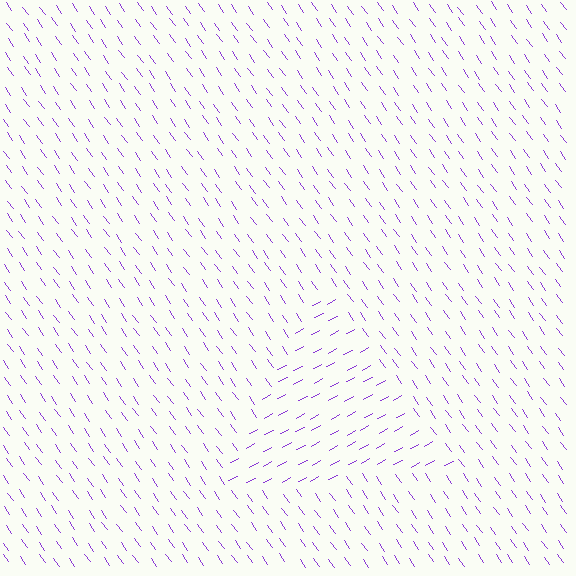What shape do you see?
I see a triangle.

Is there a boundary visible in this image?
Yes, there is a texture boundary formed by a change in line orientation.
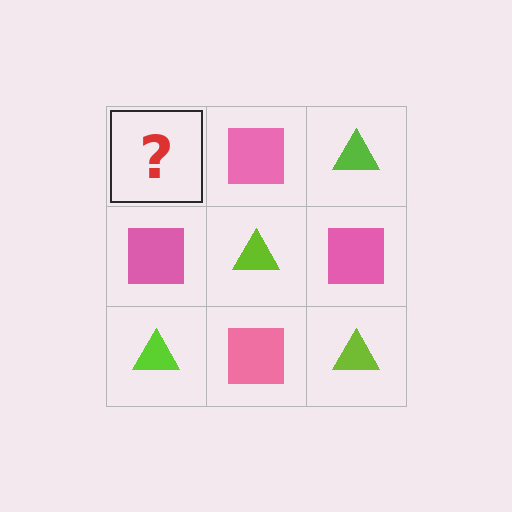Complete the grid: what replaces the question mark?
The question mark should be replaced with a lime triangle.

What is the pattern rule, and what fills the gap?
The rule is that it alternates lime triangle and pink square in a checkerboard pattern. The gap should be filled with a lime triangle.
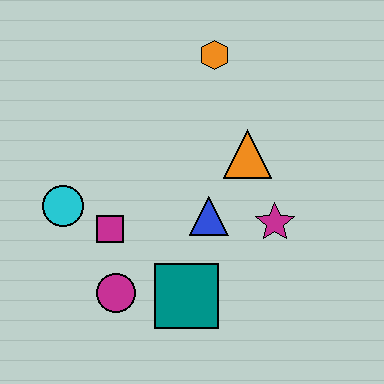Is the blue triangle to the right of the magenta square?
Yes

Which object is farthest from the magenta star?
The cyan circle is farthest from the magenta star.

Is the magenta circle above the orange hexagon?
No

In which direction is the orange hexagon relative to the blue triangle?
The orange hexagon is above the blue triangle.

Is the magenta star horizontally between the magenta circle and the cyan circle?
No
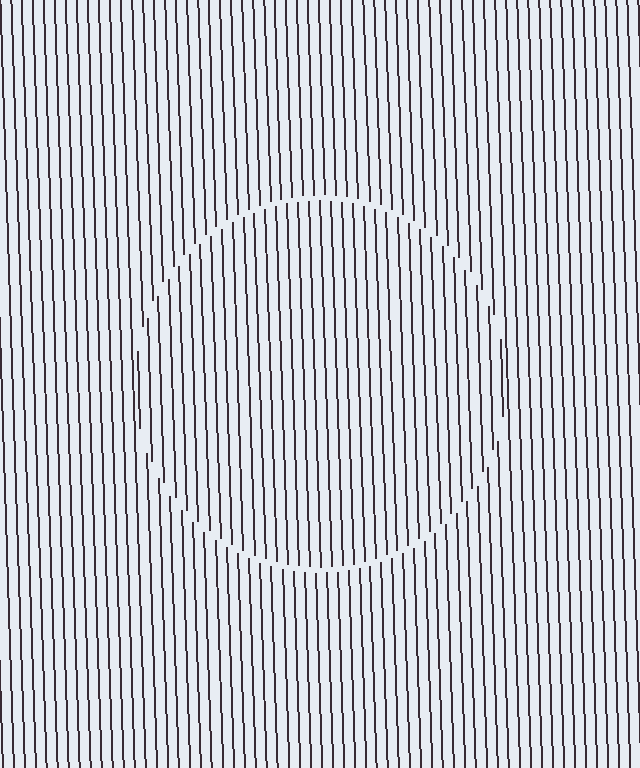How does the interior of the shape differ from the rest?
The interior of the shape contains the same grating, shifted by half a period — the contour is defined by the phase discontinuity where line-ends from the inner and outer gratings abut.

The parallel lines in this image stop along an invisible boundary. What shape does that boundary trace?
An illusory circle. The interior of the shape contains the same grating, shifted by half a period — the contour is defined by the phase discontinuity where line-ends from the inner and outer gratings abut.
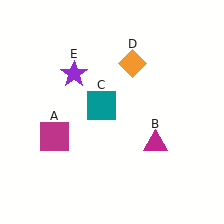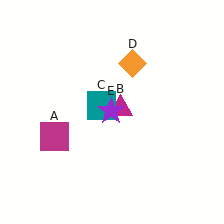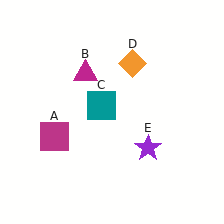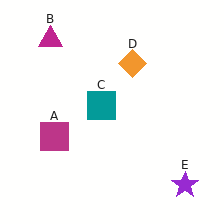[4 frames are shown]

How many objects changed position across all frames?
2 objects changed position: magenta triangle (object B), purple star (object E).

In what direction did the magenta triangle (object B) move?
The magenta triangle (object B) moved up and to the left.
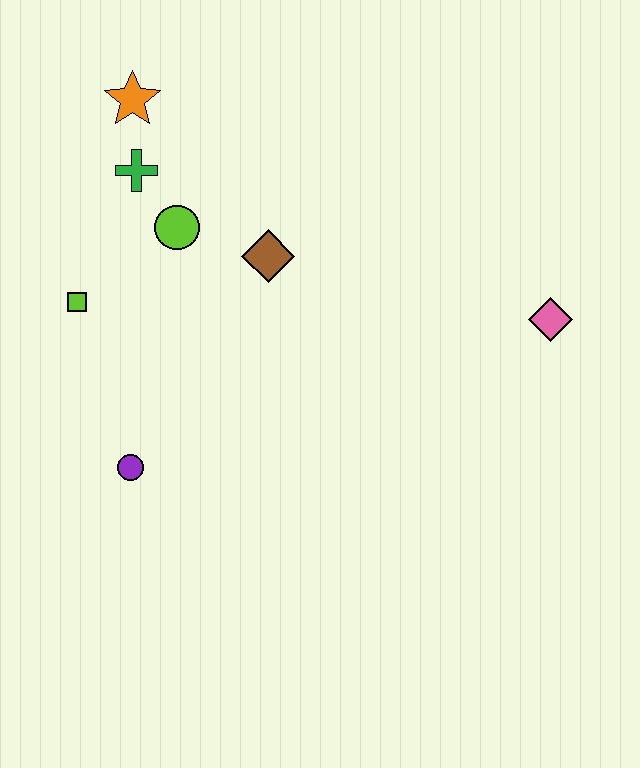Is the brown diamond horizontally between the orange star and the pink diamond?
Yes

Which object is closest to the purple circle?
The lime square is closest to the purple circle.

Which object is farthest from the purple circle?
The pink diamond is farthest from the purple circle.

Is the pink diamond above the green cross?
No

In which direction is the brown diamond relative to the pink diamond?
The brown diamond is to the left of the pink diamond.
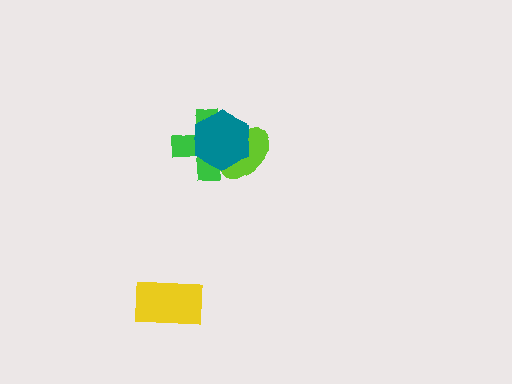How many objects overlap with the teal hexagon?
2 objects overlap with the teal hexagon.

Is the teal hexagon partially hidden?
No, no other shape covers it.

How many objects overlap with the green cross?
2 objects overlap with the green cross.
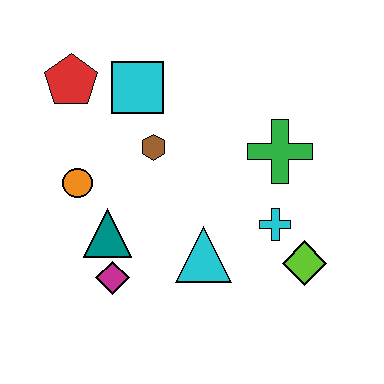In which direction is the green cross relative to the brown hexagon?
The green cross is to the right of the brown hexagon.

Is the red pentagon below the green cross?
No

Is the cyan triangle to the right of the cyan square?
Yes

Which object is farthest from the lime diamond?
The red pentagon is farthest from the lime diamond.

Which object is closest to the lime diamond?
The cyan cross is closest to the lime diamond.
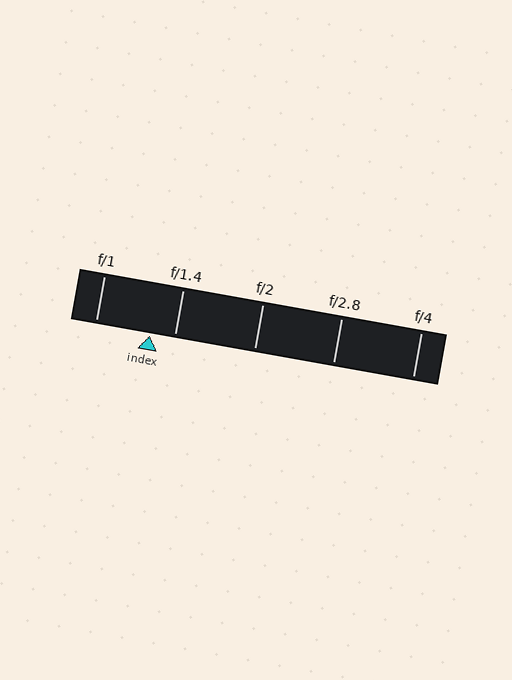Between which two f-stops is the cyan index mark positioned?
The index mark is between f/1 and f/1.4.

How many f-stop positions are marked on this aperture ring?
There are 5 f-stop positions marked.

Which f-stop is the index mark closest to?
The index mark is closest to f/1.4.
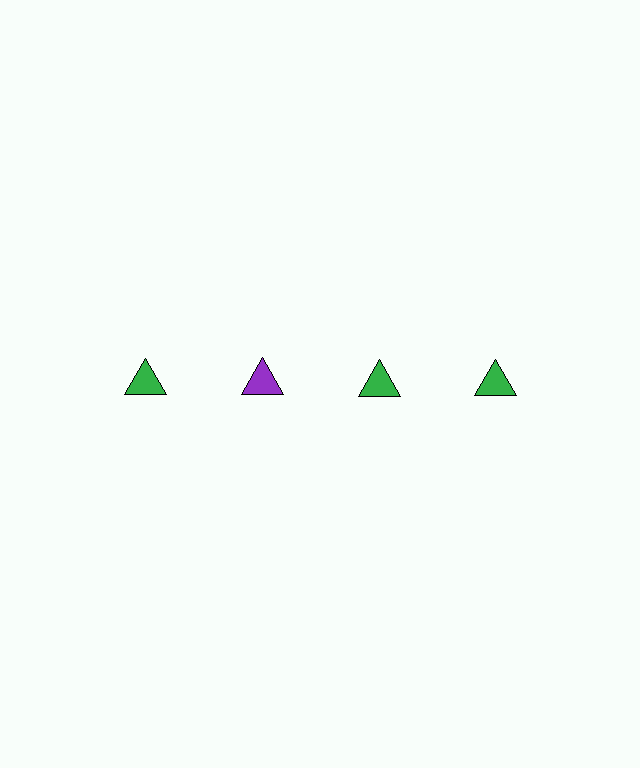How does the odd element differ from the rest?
####
WHAT YOU SHOULD DO: Your copy should match the records word for word, with the pictures removed.

REPLY TO THE TASK:
What shape do you see?
I see a triangle.

Is there a boundary visible in this image?
Yes, there is a texture boundary formed by a change in line orientation.
Complete the grid: what replaces the question mark?
The question mark should be replaced with a lime triangle.

What is the pattern rule, and what fills the gap?
The rule is that it alternates lime triangle and pink square in a checkerboard pattern. The gap should be filled with a lime triangle.
Is the blue triangle to the right of the magenta square?
Yes

Which object is farthest from the magenta star?
The cyan circle is farthest from the magenta star.

Is the magenta circle above the orange hexagon?
No

In which direction is the orange hexagon relative to the blue triangle?
The orange hexagon is above the blue triangle.

Is the magenta star horizontally between the magenta circle and the cyan circle?
No
How does the interior of the shape differ from the rest?
The interior of the shape contains the same grating, shifted by half a period — the contour is defined by the phase discontinuity where line-ends from the inner and outer gratings abut.

The parallel lines in this image stop along an invisible boundary. What shape does that boundary trace?
An illusory circle. The interior of the shape contains the same grating, shifted by half a period — the contour is defined by the phase discontinuity where line-ends from the inner and outer gratings abut.
[4 frames are shown]

How many objects changed position across all frames?
2 objects changed position: magenta triangle (object B), purple star (object E).

In what direction did the magenta triangle (object B) move?
The magenta triangle (object B) moved up and to the left.
Is the brown diamond horizontally between the orange star and the pink diamond?
Yes

Which object is closest to the purple circle?
The lime square is closest to the purple circle.

Which object is farthest from the purple circle?
The pink diamond is farthest from the purple circle.

Is the pink diamond above the green cross?
No

In which direction is the brown diamond relative to the pink diamond?
The brown diamond is to the left of the pink diamond.
How many objects overlap with the teal hexagon?
2 objects overlap with the teal hexagon.

Is the teal hexagon partially hidden?
No, no other shape covers it.

How many objects overlap with the green cross?
2 objects overlap with the green cross.
In which direction is the green cross relative to the brown hexagon?
The green cross is to the right of the brown hexagon.

Is the red pentagon below the green cross?
No

Is the cyan triangle to the right of the cyan square?
Yes

Which object is farthest from the lime diamond?
The red pentagon is farthest from the lime diamond.

Which object is closest to the lime diamond?
The cyan cross is closest to the lime diamond.
Between which two f-stops is the cyan index mark positioned?
The index mark is between f/1 and f/1.4.

How many f-stop positions are marked on this aperture ring?
There are 5 f-stop positions marked.

Which f-stop is the index mark closest to?
The index mark is closest to f/1.4.
How does the odd element differ from the rest?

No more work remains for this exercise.